Saved entries
────────────────

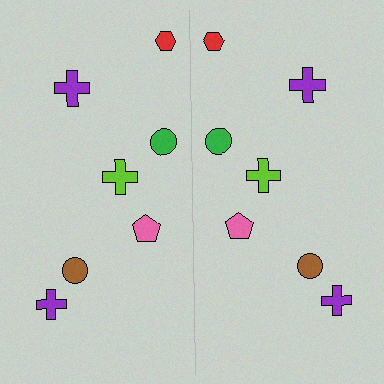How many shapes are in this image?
There are 14 shapes in this image.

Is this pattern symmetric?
Yes, this pattern has bilateral (reflection) symmetry.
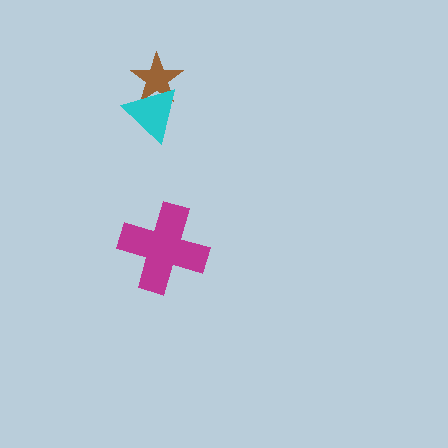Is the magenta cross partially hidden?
No, no other shape covers it.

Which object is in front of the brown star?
The cyan triangle is in front of the brown star.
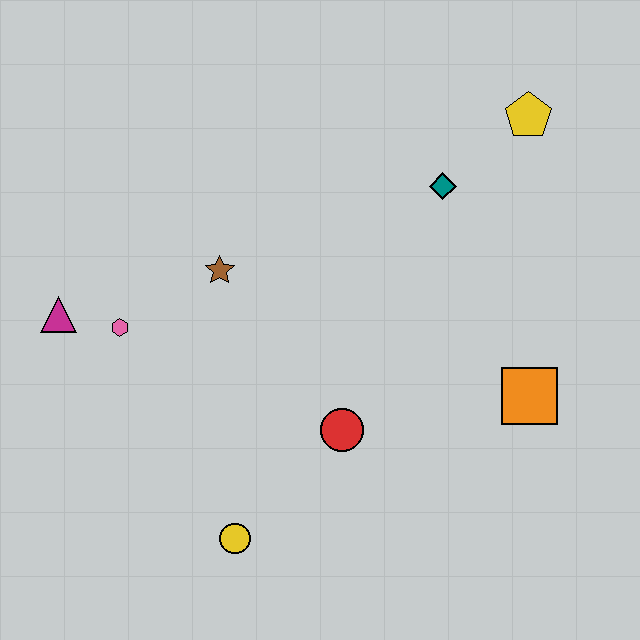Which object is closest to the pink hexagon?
The magenta triangle is closest to the pink hexagon.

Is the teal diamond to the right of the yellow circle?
Yes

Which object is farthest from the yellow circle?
The yellow pentagon is farthest from the yellow circle.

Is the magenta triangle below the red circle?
No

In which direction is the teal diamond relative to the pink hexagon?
The teal diamond is to the right of the pink hexagon.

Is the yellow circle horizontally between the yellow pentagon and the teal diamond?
No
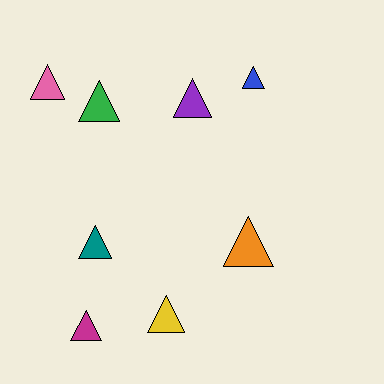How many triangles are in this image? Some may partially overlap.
There are 8 triangles.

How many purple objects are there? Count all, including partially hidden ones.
There is 1 purple object.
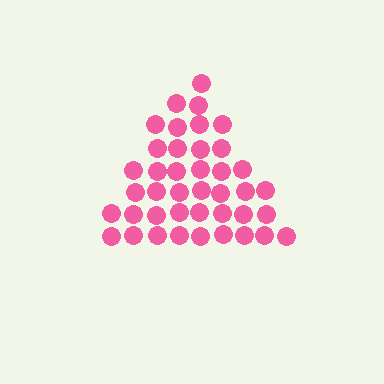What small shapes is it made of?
It is made of small circles.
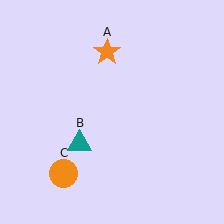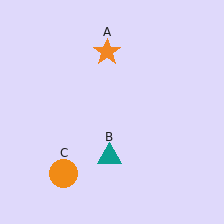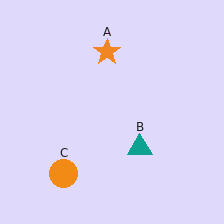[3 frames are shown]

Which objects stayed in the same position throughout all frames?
Orange star (object A) and orange circle (object C) remained stationary.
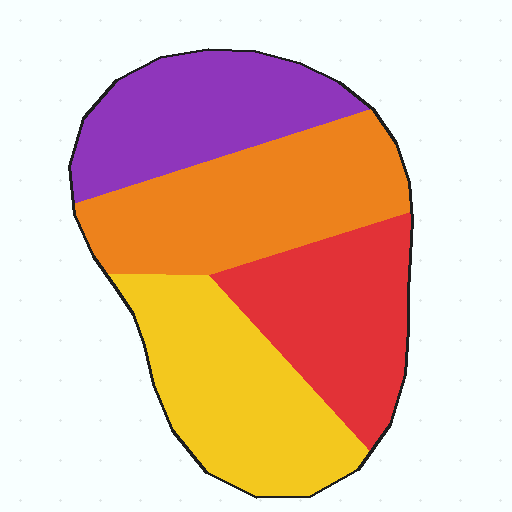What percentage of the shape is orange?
Orange takes up about one quarter (1/4) of the shape.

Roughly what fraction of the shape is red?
Red covers around 20% of the shape.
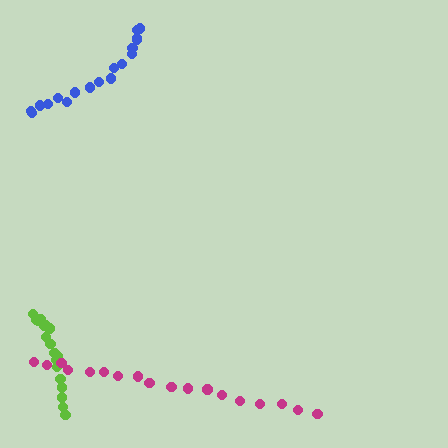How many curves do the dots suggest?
There are 3 distinct paths.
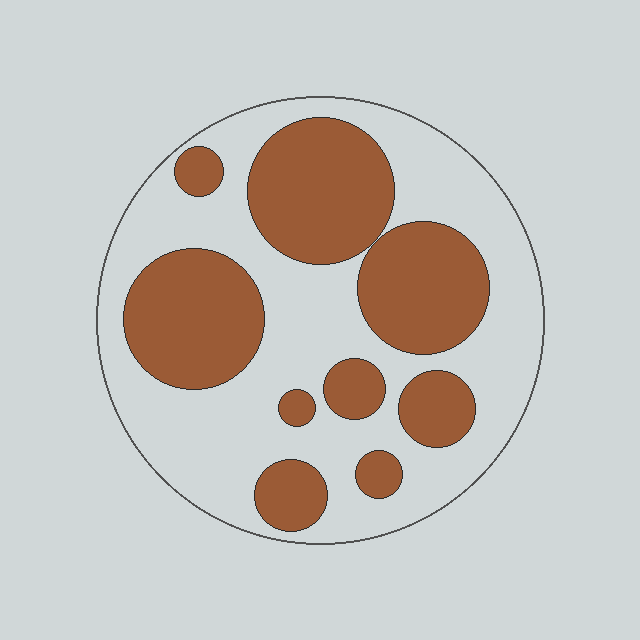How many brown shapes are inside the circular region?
9.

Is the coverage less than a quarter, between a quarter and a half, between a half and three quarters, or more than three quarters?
Between a quarter and a half.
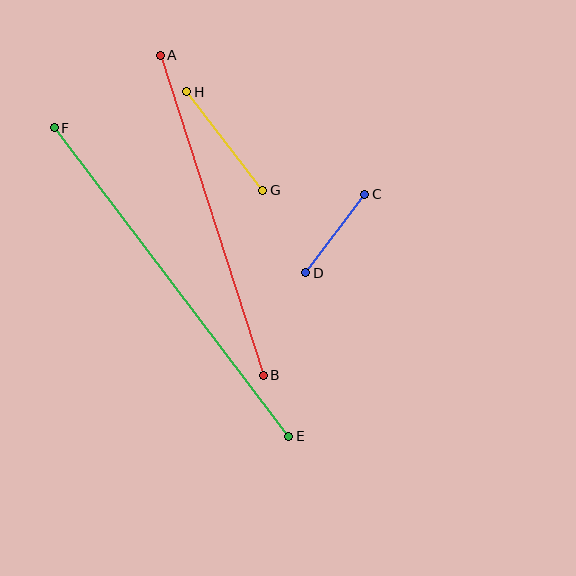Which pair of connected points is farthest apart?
Points E and F are farthest apart.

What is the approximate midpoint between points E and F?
The midpoint is at approximately (172, 282) pixels.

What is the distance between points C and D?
The distance is approximately 99 pixels.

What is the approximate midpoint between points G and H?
The midpoint is at approximately (225, 141) pixels.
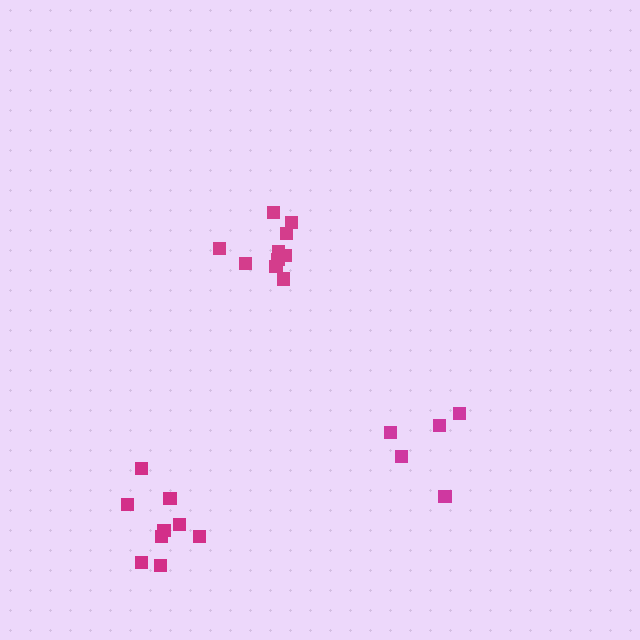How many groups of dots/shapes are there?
There are 3 groups.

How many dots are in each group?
Group 1: 10 dots, Group 2: 9 dots, Group 3: 5 dots (24 total).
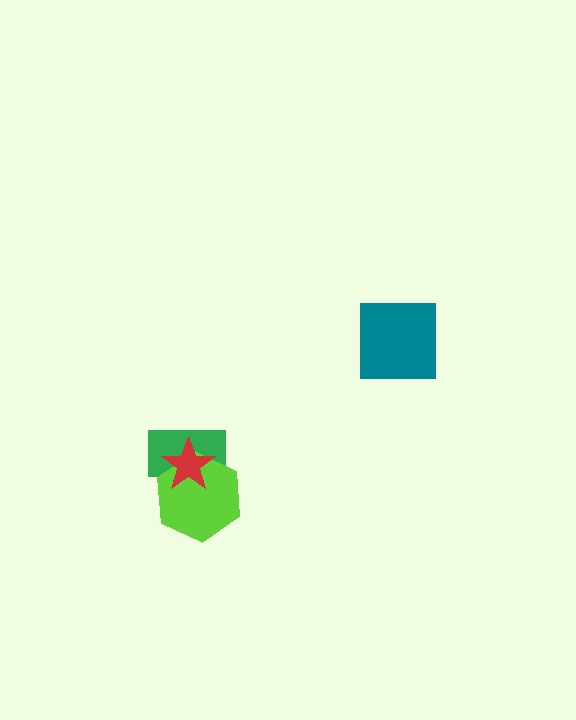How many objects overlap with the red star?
2 objects overlap with the red star.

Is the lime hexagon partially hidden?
Yes, it is partially covered by another shape.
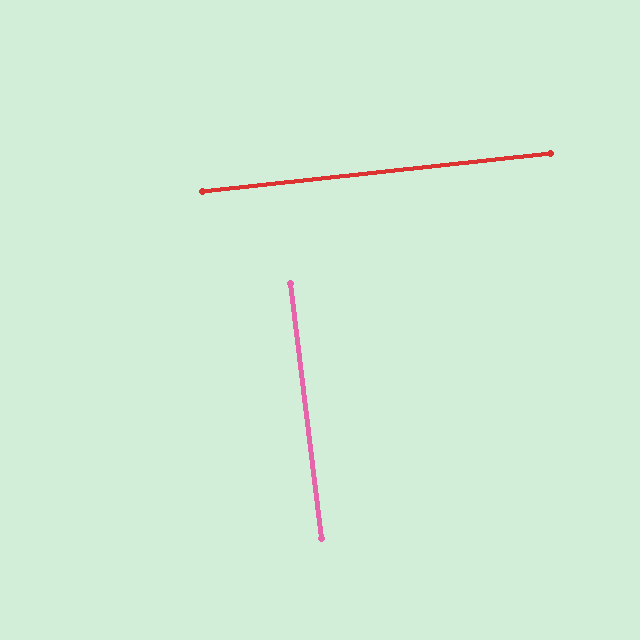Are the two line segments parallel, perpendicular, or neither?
Perpendicular — they meet at approximately 89°.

────────────────

▸ **PROBLEM REQUIREMENTS**
An exact transcription of all the entries is required, without the pictures.

▸ **COMPLETE ANSWER**
How many shapes are in this image?
There are 14 shapes in this image.

Is this pattern symmetric?
Yes, this pattern has bilateral (reflection) symmetry.
Is the magenta cross partially hidden?
No, no other shape covers it.

Which object is in front of the brown star?
The cyan triangle is in front of the brown star.
Which object is closest to the pink hexagon?
The magenta triangle is closest to the pink hexagon.

Is the teal diamond to the right of the yellow circle?
Yes

Which object is farthest from the yellow circle?
The yellow pentagon is farthest from the yellow circle.

Is the magenta triangle below the red circle?
No

In which direction is the teal diamond relative to the pink hexagon?
The teal diamond is to the right of the pink hexagon.

Is the yellow circle horizontally between the yellow pentagon and the teal diamond?
No
How many triangles are in this image? Some may partially overlap.
There are 8 triangles.

How many purple objects are there? Count all, including partially hidden ones.
There is 1 purple object.
What small shapes is it made of?
It is made of small circles.
[3 frames are shown]

Which objects stayed in the same position throughout all frames?
Orange star (object A) and orange circle (object C) remained stationary.
What percentage of the shape is orange?
Orange takes up about one quarter (1/4) of the shape.

Roughly what fraction of the shape is red?
Red covers around 20% of the shape.
How many curves do the dots suggest?
There are 3 distinct paths.
How many brown shapes are inside the circular region?
9.

Is the coverage less than a quarter, between a quarter and a half, between a half and three quarters, or more than three quarters?
Between a quarter and a half.
Which pair of connected points is farthest apart?
Points E and F are farthest apart.

What is the approximate midpoint between points E and F?
The midpoint is at approximately (172, 282) pixels.

What is the distance between points C and D?
The distance is approximately 99 pixels.

What is the approximate midpoint between points G and H?
The midpoint is at approximately (225, 141) pixels.
How many groups of dots/shapes are there?
There are 3 groups.

How many dots are in each group?
Group 1: 10 dots, Group 2: 9 dots, Group 3: 5 dots (24 total).
How many objects overlap with the red star?
2 objects overlap with the red star.

Is the lime hexagon partially hidden?
Yes, it is partially covered by another shape.
Are the two line segments parallel, perpendicular, or neither?
Perpendicular — they meet at approximately 89°.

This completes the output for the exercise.